◆ Exercise brief ◆
Your task is to copy the listing exactly. Drop any pictures from the copy.

[Stored data]
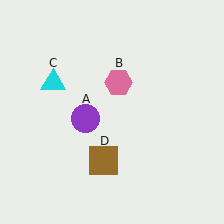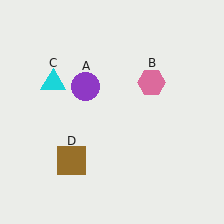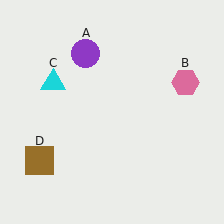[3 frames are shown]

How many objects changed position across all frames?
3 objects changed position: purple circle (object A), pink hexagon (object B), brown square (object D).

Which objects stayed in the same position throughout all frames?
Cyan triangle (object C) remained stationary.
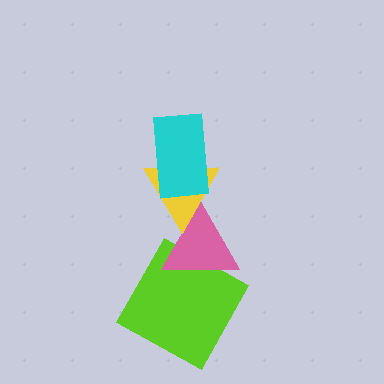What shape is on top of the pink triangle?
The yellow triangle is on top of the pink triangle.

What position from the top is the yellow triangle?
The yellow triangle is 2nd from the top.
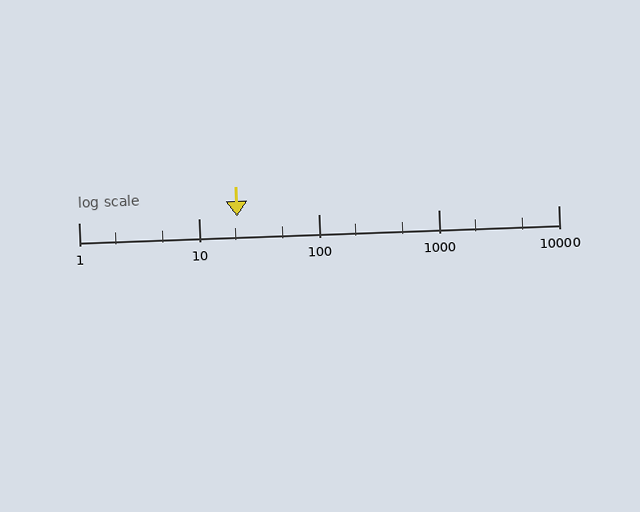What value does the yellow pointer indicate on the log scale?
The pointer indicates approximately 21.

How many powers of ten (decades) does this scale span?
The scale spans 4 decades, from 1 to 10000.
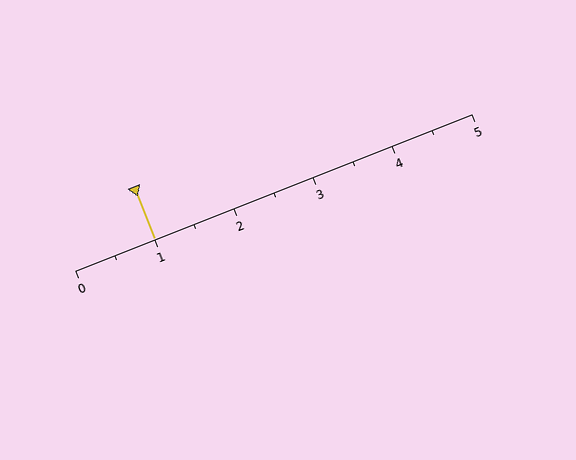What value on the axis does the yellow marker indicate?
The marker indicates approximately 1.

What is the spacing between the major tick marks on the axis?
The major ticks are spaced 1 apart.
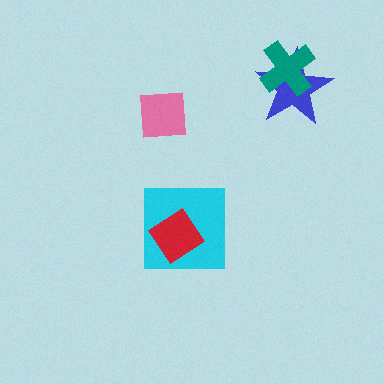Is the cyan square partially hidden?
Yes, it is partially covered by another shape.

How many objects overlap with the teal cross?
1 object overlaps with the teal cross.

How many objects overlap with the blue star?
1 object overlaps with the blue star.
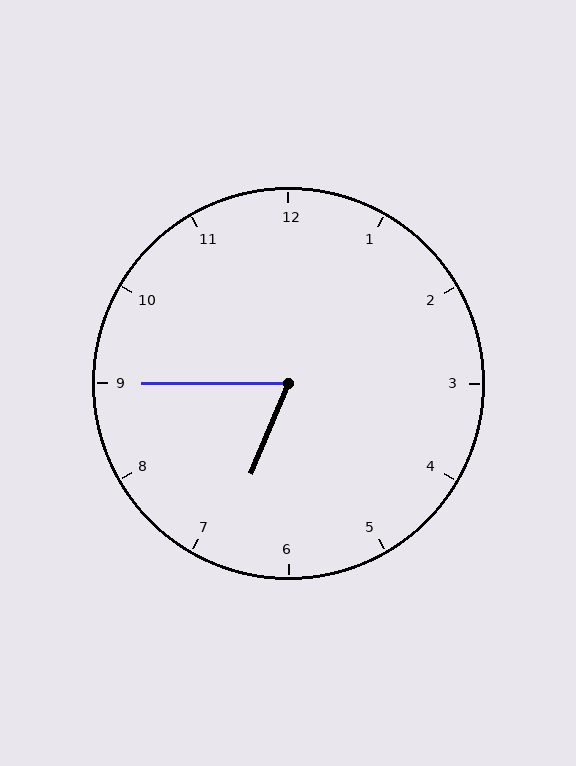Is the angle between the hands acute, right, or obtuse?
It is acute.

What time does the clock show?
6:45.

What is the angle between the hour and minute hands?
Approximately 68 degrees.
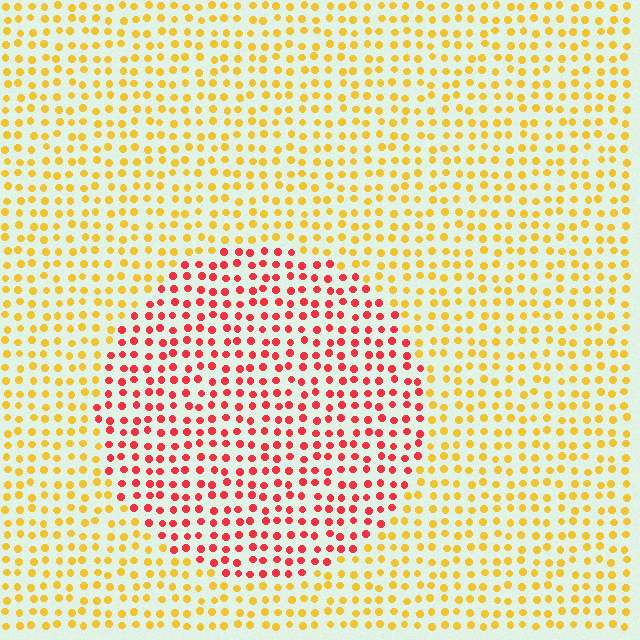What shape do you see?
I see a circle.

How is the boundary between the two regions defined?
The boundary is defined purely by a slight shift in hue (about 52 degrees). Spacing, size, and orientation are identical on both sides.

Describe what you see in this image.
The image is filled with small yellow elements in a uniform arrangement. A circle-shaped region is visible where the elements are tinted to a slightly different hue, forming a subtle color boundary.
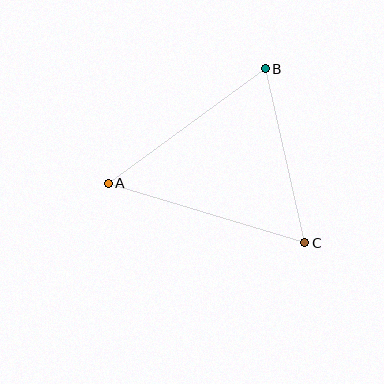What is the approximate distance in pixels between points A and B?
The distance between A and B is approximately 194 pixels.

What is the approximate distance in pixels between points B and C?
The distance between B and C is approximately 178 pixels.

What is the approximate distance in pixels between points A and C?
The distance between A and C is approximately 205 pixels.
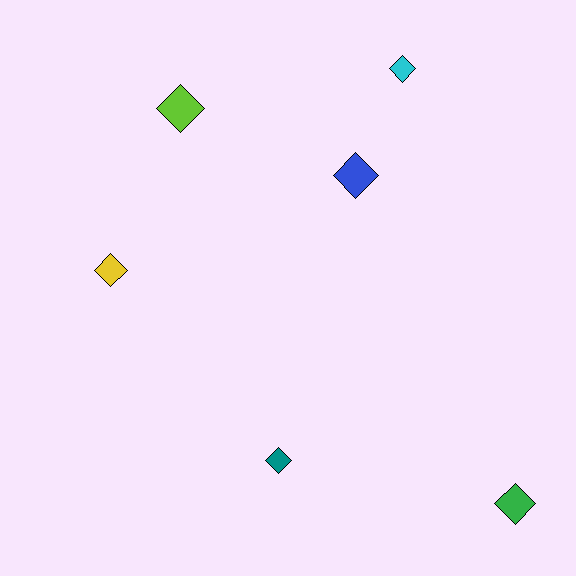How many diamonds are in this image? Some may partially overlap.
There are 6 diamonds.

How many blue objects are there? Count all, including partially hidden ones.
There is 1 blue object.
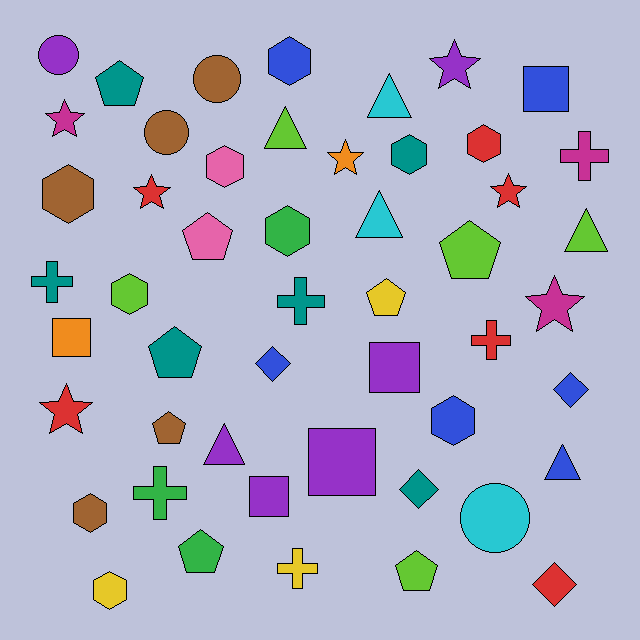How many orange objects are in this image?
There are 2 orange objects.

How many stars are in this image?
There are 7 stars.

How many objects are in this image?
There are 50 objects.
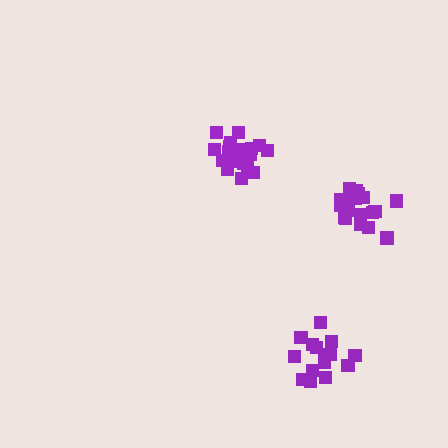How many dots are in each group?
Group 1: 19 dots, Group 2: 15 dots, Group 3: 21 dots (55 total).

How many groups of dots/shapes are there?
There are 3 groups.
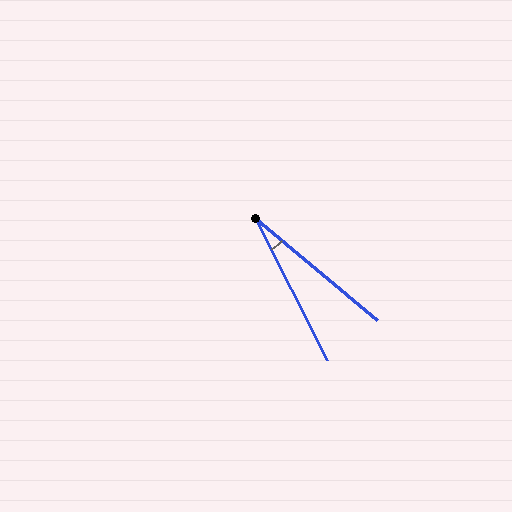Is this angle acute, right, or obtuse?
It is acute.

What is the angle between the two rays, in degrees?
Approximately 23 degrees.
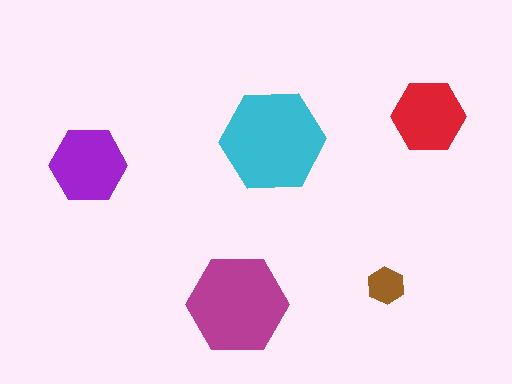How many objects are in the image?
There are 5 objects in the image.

◆ The response ◆
[3 frames are shown]

How many objects changed position across all frames?
3 objects changed position: purple circle (object A), pink hexagon (object B), brown square (object D).

Which objects stayed in the same position throughout all frames?
Cyan triangle (object C) remained stationary.
What shape is on top of the pink triangle?
The yellow triangle is on top of the pink triangle.

What position from the top is the yellow triangle?
The yellow triangle is 2nd from the top.
What value does the yellow pointer indicate on the log scale?
The pointer indicates approximately 21.

How many powers of ten (decades) does this scale span?
The scale spans 4 decades, from 1 to 10000.
What value on the axis does the yellow marker indicate?
The marker indicates approximately 1.

What is the spacing between the major tick marks on the axis?
The major ticks are spaced 1 apart.
Is the cyan square partially hidden?
Yes, it is partially covered by another shape.

How many objects overlap with the teal cross?
1 object overlaps with the teal cross.

How many objects overlap with the blue star?
1 object overlaps with the blue star.
Is the angle between the hands acute, right, or obtuse?
It is acute.

What time does the clock show?
6:45.

What is the angle between the hour and minute hands?
Approximately 68 degrees.
What shape do you see?
I see a circle.

How is the boundary between the two regions defined?
The boundary is defined purely by a slight shift in hue (about 52 degrees). Spacing, size, and orientation are identical on both sides.

Describe what you see in this image.
The image is filled with small yellow elements in a uniform arrangement. A circle-shaped region is visible where the elements are tinted to a slightly different hue, forming a subtle color boundary.
What is the approximate distance in pixels between points A and B?
The distance between A and B is approximately 194 pixels.

What is the approximate distance in pixels between points B and C?
The distance between B and C is approximately 178 pixels.

What is the approximate distance in pixels between points A and C?
The distance between A and C is approximately 205 pixels.
How many diamonds are in this image? Some may partially overlap.
There are 6 diamonds.

How many blue objects are there? Count all, including partially hidden ones.
There is 1 blue object.
How many orange objects are in this image?
There are 2 orange objects.

How many stars are in this image?
There are 7 stars.

How many objects are in this image?
There are 50 objects.
How many dots are in each group?
Group 1: 19 dots, Group 2: 15 dots, Group 3: 21 dots (55 total).

How many groups of dots/shapes are there?
There are 3 groups.
Is this angle acute, right, or obtuse?
It is acute.

What is the angle between the two rays, in degrees?
Approximately 23 degrees.
How many objects are in the image?
There are 5 objects in the image.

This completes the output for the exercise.